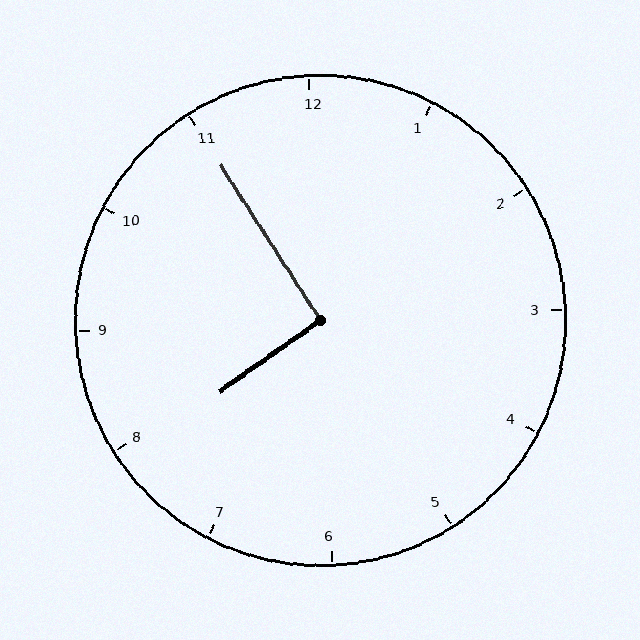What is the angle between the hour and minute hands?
Approximately 92 degrees.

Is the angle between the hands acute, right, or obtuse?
It is obtuse, close to a right angle.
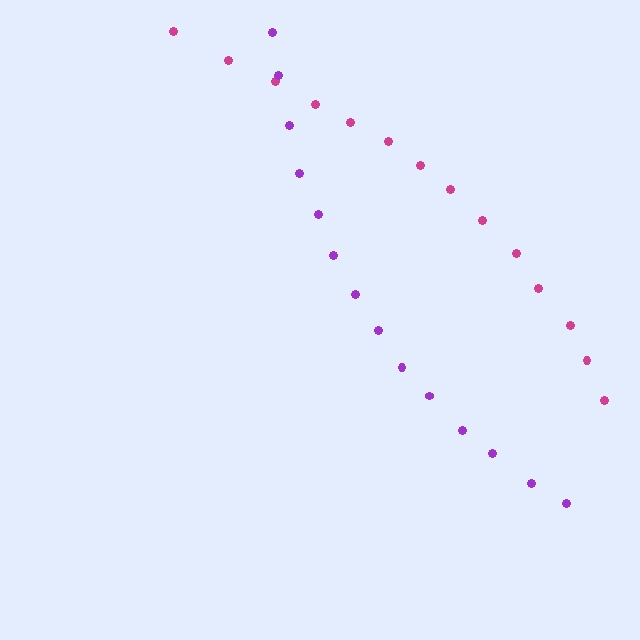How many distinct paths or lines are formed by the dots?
There are 2 distinct paths.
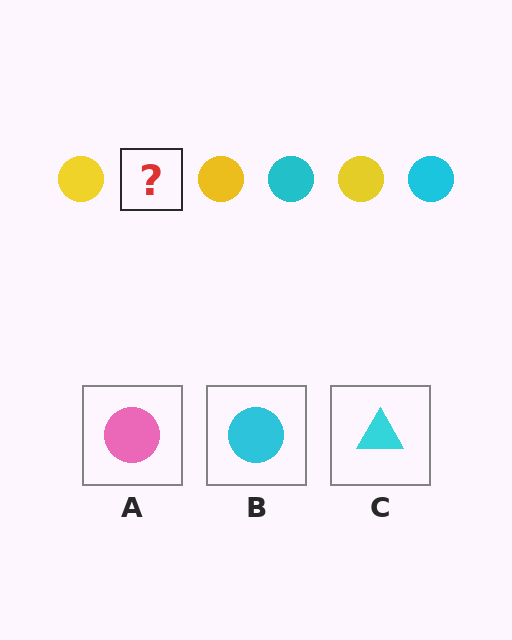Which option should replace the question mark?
Option B.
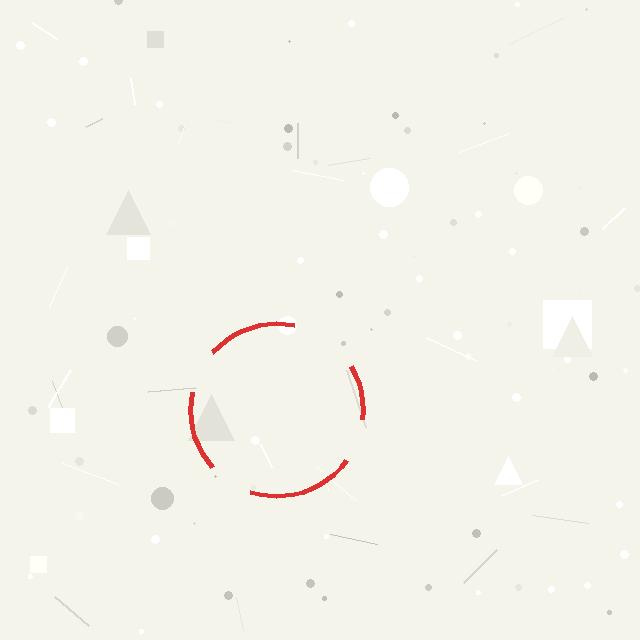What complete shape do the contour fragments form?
The contour fragments form a circle.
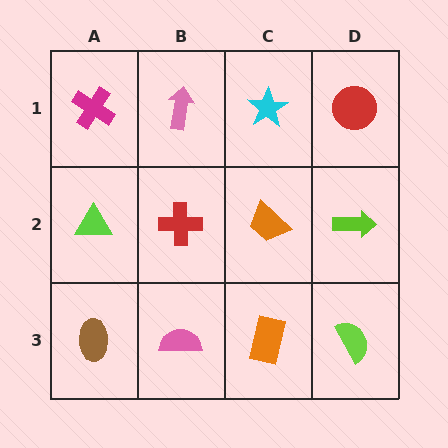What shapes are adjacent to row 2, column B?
A pink arrow (row 1, column B), a pink semicircle (row 3, column B), a lime triangle (row 2, column A), an orange trapezoid (row 2, column C).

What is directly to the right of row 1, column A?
A pink arrow.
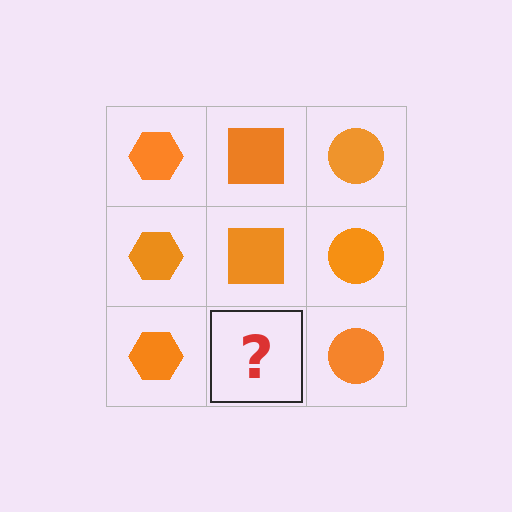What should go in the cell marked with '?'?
The missing cell should contain an orange square.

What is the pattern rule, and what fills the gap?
The rule is that each column has a consistent shape. The gap should be filled with an orange square.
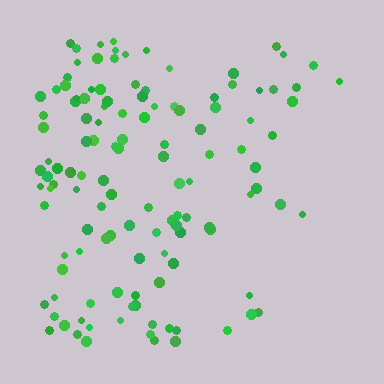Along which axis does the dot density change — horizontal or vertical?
Horizontal.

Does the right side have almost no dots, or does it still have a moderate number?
Still a moderate number, just noticeably fewer than the left.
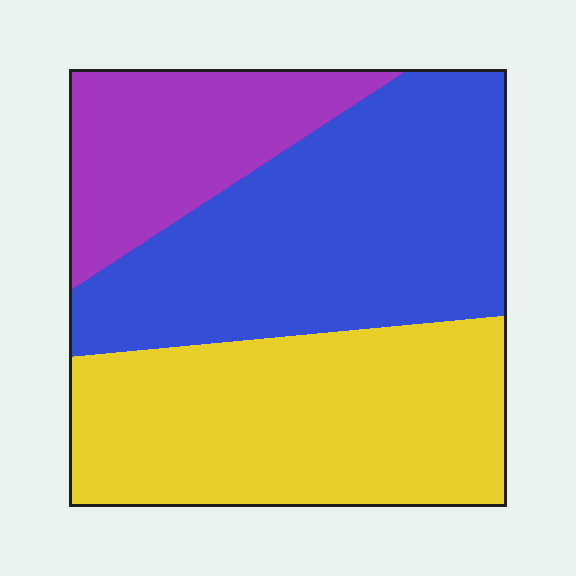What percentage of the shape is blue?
Blue covers 41% of the shape.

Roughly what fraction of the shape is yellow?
Yellow takes up between a third and a half of the shape.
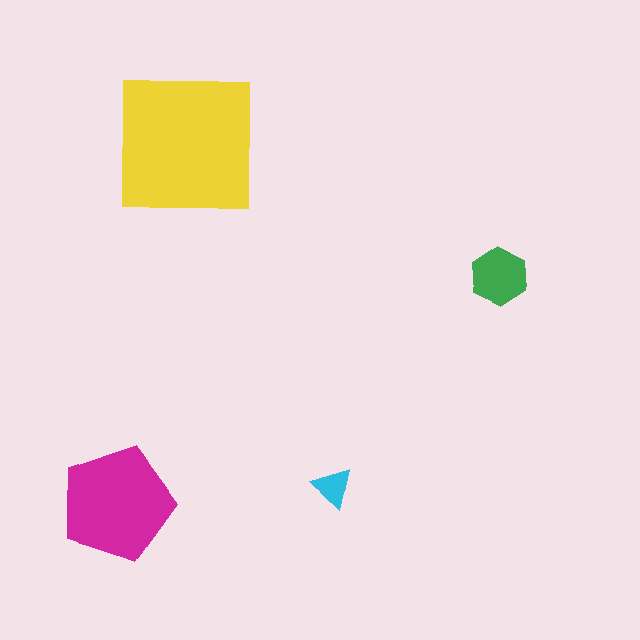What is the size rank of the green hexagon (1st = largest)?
3rd.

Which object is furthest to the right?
The green hexagon is rightmost.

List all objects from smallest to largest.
The cyan triangle, the green hexagon, the magenta pentagon, the yellow square.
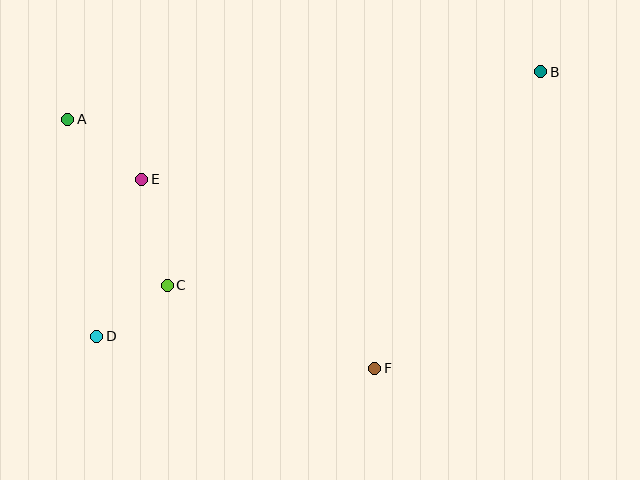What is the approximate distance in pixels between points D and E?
The distance between D and E is approximately 163 pixels.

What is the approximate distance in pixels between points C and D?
The distance between C and D is approximately 87 pixels.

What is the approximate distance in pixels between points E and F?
The distance between E and F is approximately 300 pixels.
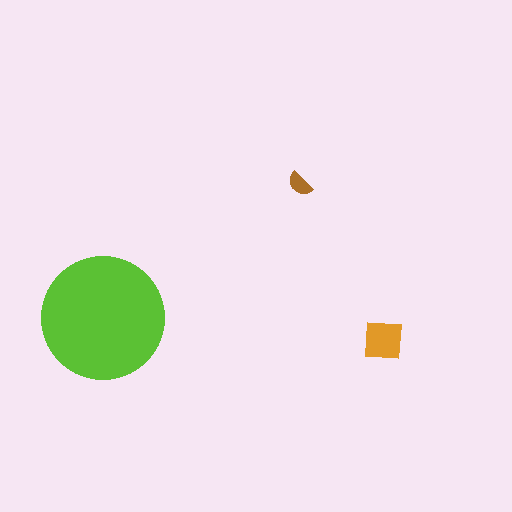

=-=-=-=-=

AIM: Write out again every line above exactly as given; the pictures do not belong in the copy.

IN RESPONSE:
What is the angle between the hour and minute hands?
Approximately 92 degrees.

Is the angle between the hands acute, right, or obtuse?
It is obtuse, close to a right angle.
How many distinct paths or lines are formed by the dots?
There are 2 distinct paths.
Which option should replace the question mark?
Option B.
What complete shape do the contour fragments form?
The contour fragments form a circle.
What shapes are adjacent to row 2, column B?
A pink arrow (row 1, column B), a pink semicircle (row 3, column B), a lime triangle (row 2, column A), an orange trapezoid (row 2, column C).

What is directly to the right of row 1, column A?
A pink arrow.
What should go in the cell marked with '?'?
The missing cell should contain an orange square.

What is the pattern rule, and what fills the gap?
The rule is that each column has a consistent shape. The gap should be filled with an orange square.
Along which axis does the dot density change — horizontal or vertical?
Horizontal.

Does the right side have almost no dots, or does it still have a moderate number?
Still a moderate number, just noticeably fewer than the left.
What percentage of the shape is blue?
Blue covers 41% of the shape.

Roughly what fraction of the shape is yellow?
Yellow takes up between a third and a half of the shape.
What is the size rank of the green hexagon (1st = largest)?
3rd.

Which object is furthest to the right?
The green hexagon is rightmost.

List all objects from smallest to largest.
The cyan triangle, the green hexagon, the magenta pentagon, the yellow square.
What is the approximate distance in pixels between points D and E?
The distance between D and E is approximately 163 pixels.

What is the approximate distance in pixels between points C and D?
The distance between C and D is approximately 87 pixels.

What is the approximate distance in pixels between points E and F?
The distance between E and F is approximately 300 pixels.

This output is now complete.